__WHAT IS ASKED__
Copy out the entries in full and with complete accuracy; pictures are excluded.
————
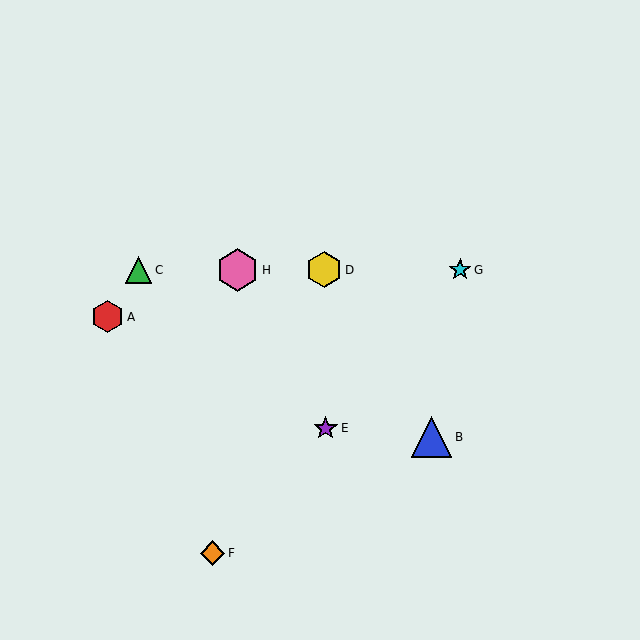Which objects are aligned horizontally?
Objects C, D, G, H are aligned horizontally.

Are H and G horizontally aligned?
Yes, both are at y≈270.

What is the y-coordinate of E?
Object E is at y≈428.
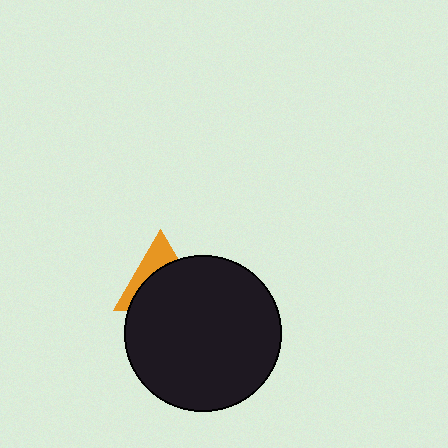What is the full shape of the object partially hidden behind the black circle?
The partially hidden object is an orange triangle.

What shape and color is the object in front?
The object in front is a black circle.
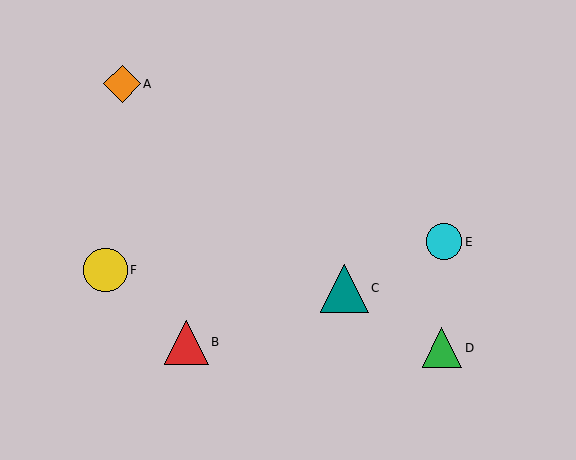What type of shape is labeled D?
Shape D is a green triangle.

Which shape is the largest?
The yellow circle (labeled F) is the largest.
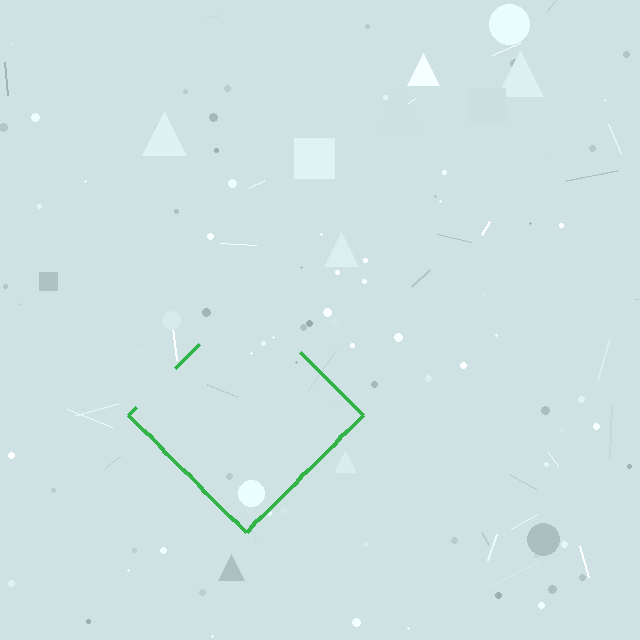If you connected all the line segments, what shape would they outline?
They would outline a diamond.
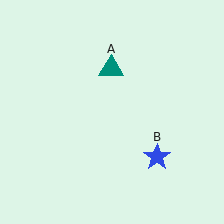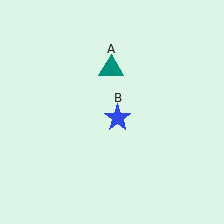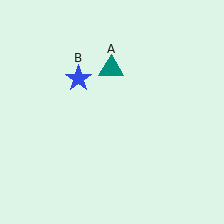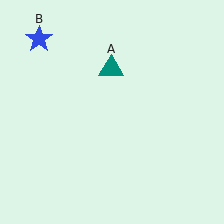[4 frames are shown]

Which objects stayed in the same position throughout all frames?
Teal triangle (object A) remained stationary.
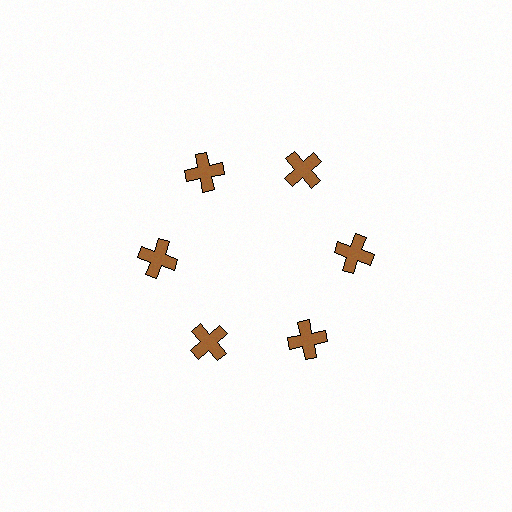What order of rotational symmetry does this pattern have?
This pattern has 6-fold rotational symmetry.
————
__ANSWER FOR THIS EXERCISE__
Which objects are aligned horizontally?
Objects C, D, G, H are aligned horizontally.

Are H and G horizontally aligned?
Yes, both are at y≈270.

What is the y-coordinate of E?
Object E is at y≈428.
What is the full shape of the object partially hidden behind the black circle?
The partially hidden object is an orange triangle.

What shape and color is the object in front?
The object in front is a black circle.
What type of shape is labeled D?
Shape D is a green triangle.

Which shape is the largest?
The yellow circle (labeled F) is the largest.
If you connected all the line segments, what shape would they outline?
They would outline a diamond.
[4 frames are shown]

Which objects stayed in the same position throughout all frames?
Teal triangle (object A) remained stationary.
What order of rotational symmetry does this pattern have?
This pattern has 6-fold rotational symmetry.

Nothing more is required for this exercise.